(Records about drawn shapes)
┄┄┄┄┄┄

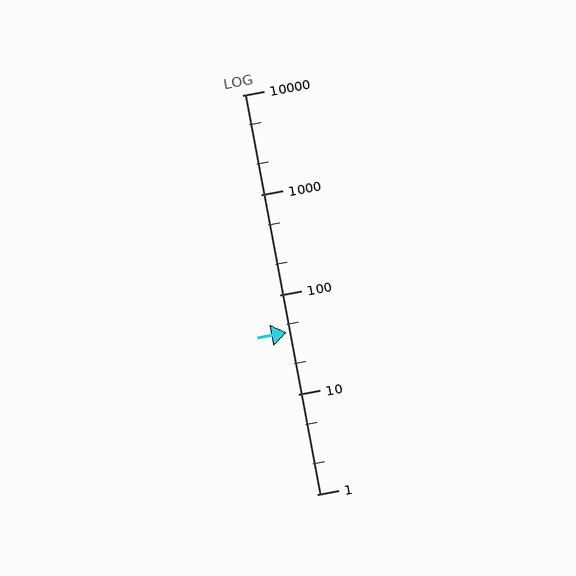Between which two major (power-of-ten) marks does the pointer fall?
The pointer is between 10 and 100.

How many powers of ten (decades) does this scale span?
The scale spans 4 decades, from 1 to 10000.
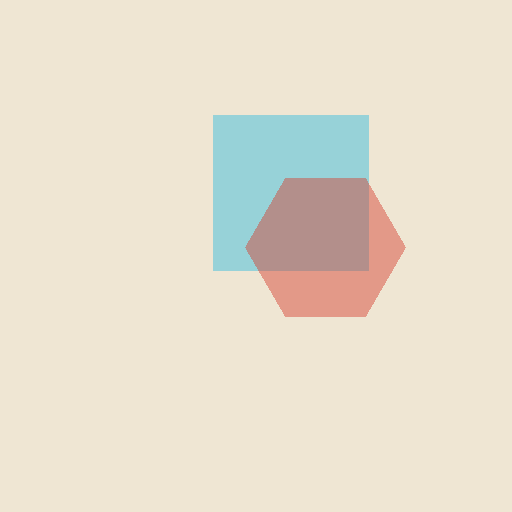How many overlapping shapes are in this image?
There are 2 overlapping shapes in the image.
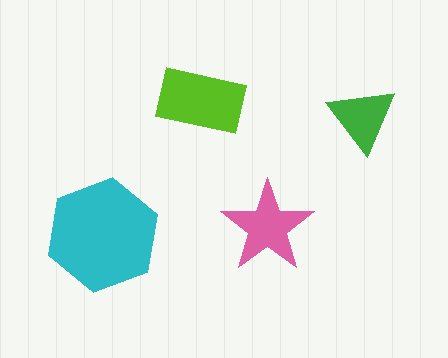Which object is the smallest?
The green triangle.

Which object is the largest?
The cyan hexagon.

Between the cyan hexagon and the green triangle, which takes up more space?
The cyan hexagon.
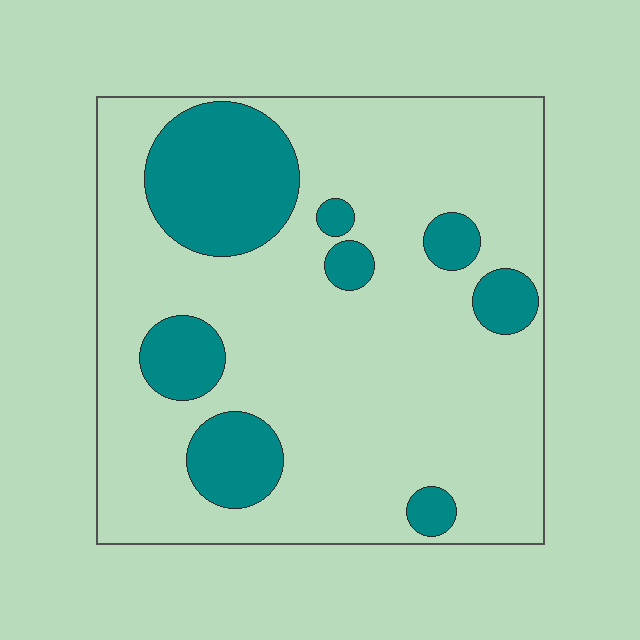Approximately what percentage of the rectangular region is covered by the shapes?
Approximately 20%.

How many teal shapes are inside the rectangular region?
8.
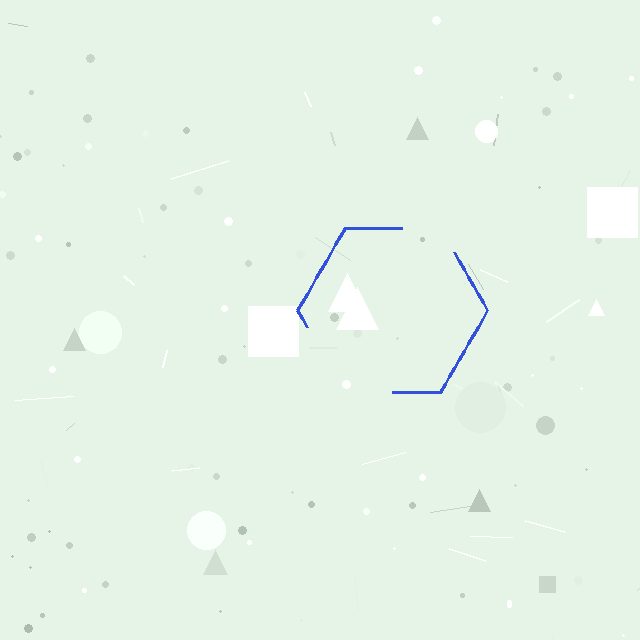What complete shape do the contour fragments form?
The contour fragments form a hexagon.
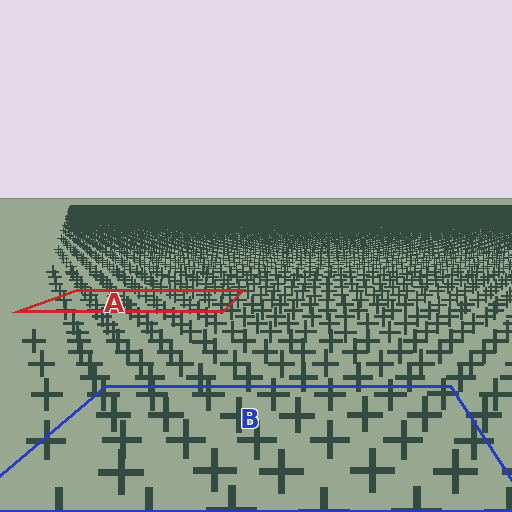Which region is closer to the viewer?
Region B is closer. The texture elements there are larger and more spread out.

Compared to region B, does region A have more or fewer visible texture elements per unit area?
Region A has more texture elements per unit area — they are packed more densely because it is farther away.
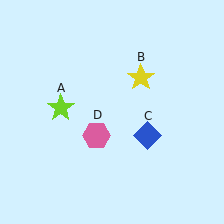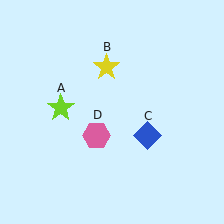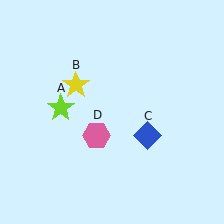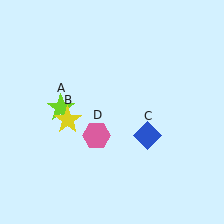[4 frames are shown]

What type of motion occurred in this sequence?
The yellow star (object B) rotated counterclockwise around the center of the scene.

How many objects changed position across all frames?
1 object changed position: yellow star (object B).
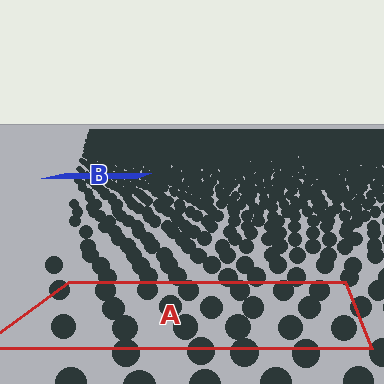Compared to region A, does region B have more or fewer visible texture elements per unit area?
Region B has more texture elements per unit area — they are packed more densely because it is farther away.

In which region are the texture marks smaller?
The texture marks are smaller in region B, because it is farther away.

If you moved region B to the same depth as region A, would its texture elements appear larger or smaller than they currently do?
They would appear larger. At a closer depth, the same texture elements are projected at a bigger on-screen size.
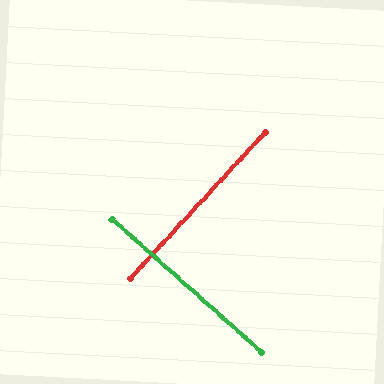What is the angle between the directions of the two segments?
Approximately 89 degrees.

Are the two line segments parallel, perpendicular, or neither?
Perpendicular — they meet at approximately 89°.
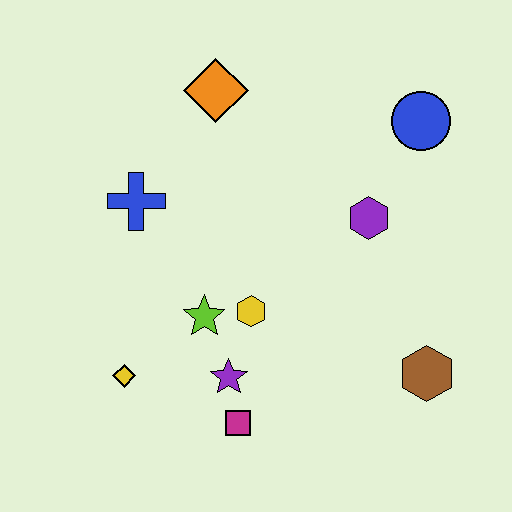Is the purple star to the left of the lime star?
No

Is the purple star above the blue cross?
No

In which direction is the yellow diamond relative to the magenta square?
The yellow diamond is to the left of the magenta square.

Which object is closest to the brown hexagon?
The purple hexagon is closest to the brown hexagon.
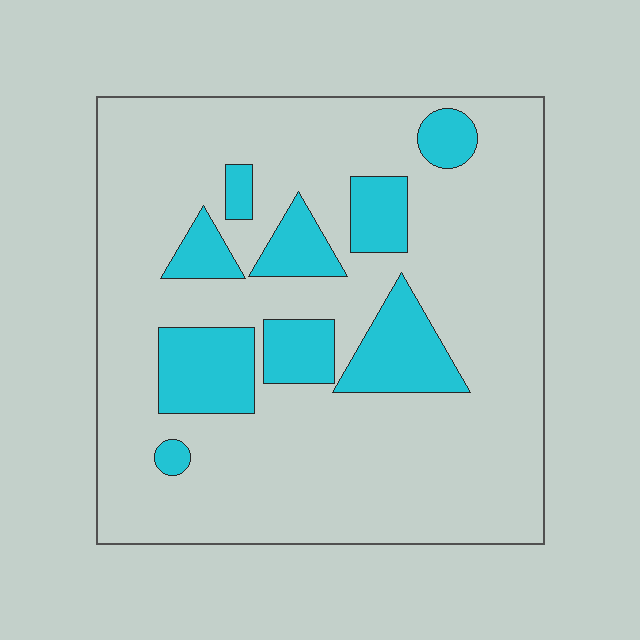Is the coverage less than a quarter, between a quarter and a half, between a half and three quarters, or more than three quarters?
Less than a quarter.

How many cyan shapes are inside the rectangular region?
9.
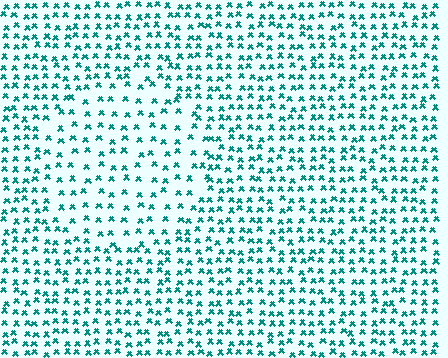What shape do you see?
I see a circle.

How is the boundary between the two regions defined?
The boundary is defined by a change in element density (approximately 1.7x ratio). All elements are the same color, size, and shape.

┄┄┄┄┄┄

TASK TO COMPLETE
Repeat the material above in full and unchanged, minus its images.

RESULT
Between which two major (power-of-ten) marks does the pointer fall?
The pointer is between 10 and 100.

How many powers of ten (decades) does this scale span?
The scale spans 4 decades, from 1 to 10000.
How many overlapping shapes are in this image?
There are 2 overlapping shapes in the image.
Which object is the smallest?
The green triangle.

Which object is the largest?
The cyan hexagon.

Between the cyan hexagon and the green triangle, which takes up more space?
The cyan hexagon.
Approximately what percentage of the rectangular region is covered by the shapes?
Approximately 20%.

How many teal shapes are inside the rectangular region?
8.
What complete shape do the contour fragments form?
The contour fragments form a hexagon.
Which region is closer to the viewer?
Region B is closer. The texture elements there are larger and more spread out.

Compared to region B, does region A have more or fewer visible texture elements per unit area?
Region A has more texture elements per unit area — they are packed more densely because it is farther away.
[4 frames are shown]

What type of motion occurred in this sequence?
The yellow star (object B) rotated counterclockwise around the center of the scene.

How many objects changed position across all frames?
1 object changed position: yellow star (object B).
Compared to region A, does region B have more or fewer visible texture elements per unit area?
Region B has more texture elements per unit area — they are packed more densely because it is farther away.

In which region are the texture marks smaller?
The texture marks are smaller in region B, because it is farther away.

If you moved region B to the same depth as region A, would its texture elements appear larger or smaller than they currently do?
They would appear larger. At a closer depth, the same texture elements are projected at a bigger on-screen size.
What is the angle between the directions of the two segments?
Approximately 89 degrees.

Are the two line segments parallel, perpendicular, or neither?
Perpendicular — they meet at approximately 89°.
Is the purple star to the left of the lime star?
No

Is the purple star above the blue cross?
No

In which direction is the yellow diamond relative to the magenta square?
The yellow diamond is to the left of the magenta square.

Which object is closest to the brown hexagon?
The purple hexagon is closest to the brown hexagon.
Is the coverage less than a quarter, between a quarter and a half, between a half and three quarters, or more than three quarters?
Less than a quarter.

How many cyan shapes are inside the rectangular region?
9.
What shape do you see?
I see a circle.

How is the boundary between the two regions defined?
The boundary is defined by a change in element density (approximately 1.7x ratio). All elements are the same color, size, and shape.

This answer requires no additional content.